Task to complete:
Skip every picture, and output exactly the lines starting at the one with "What comes next in the sequence?" and running through the last line of the material below.

Extracted entries:
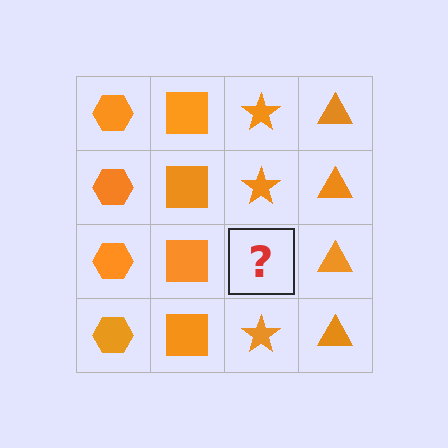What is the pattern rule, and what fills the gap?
The rule is that each column has a consistent shape. The gap should be filled with an orange star.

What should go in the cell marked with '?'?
The missing cell should contain an orange star.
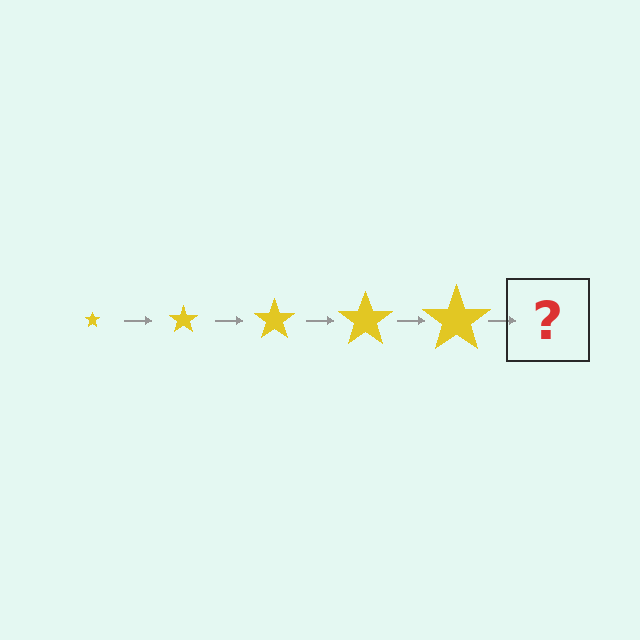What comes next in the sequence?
The next element should be a yellow star, larger than the previous one.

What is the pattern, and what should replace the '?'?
The pattern is that the star gets progressively larger each step. The '?' should be a yellow star, larger than the previous one.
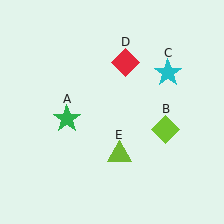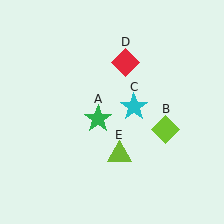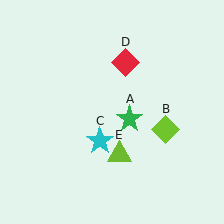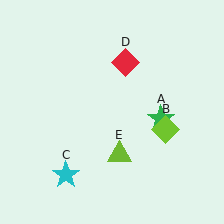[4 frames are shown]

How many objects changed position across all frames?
2 objects changed position: green star (object A), cyan star (object C).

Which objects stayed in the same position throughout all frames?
Lime diamond (object B) and red diamond (object D) and lime triangle (object E) remained stationary.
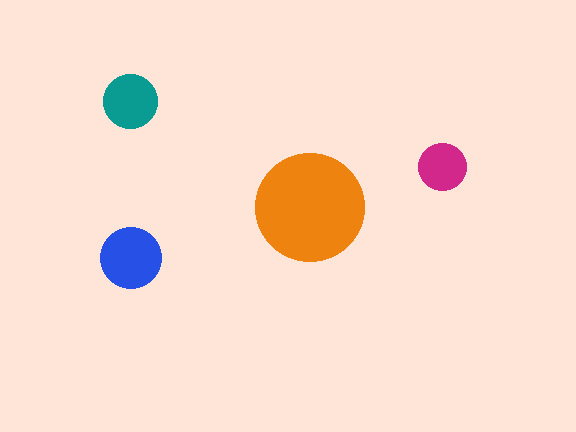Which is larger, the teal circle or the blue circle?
The blue one.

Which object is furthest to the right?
The magenta circle is rightmost.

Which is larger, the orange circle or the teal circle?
The orange one.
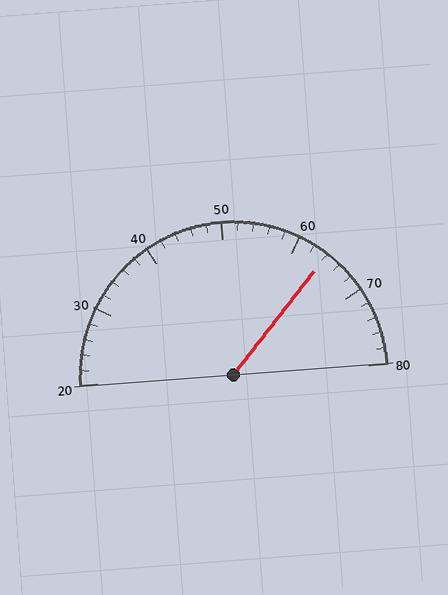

Completed task:
What comes next in the sequence?
The next element should be a yellow star, larger than the previous one.

What is the pattern, and what should replace the '?'?
The pattern is that the star gets progressively larger each step. The '?' should be a yellow star, larger than the previous one.
[4 frames are shown]

How many objects changed position across all frames?
2 objects changed position: green star (object A), cyan star (object C).

Which objects stayed in the same position throughout all frames?
Lime diamond (object B) and red diamond (object D) and lime triangle (object E) remained stationary.
Which is larger, the teal circle or the blue circle?
The blue one.

Which object is furthest to the right?
The magenta circle is rightmost.

Which is larger, the orange circle or the teal circle?
The orange one.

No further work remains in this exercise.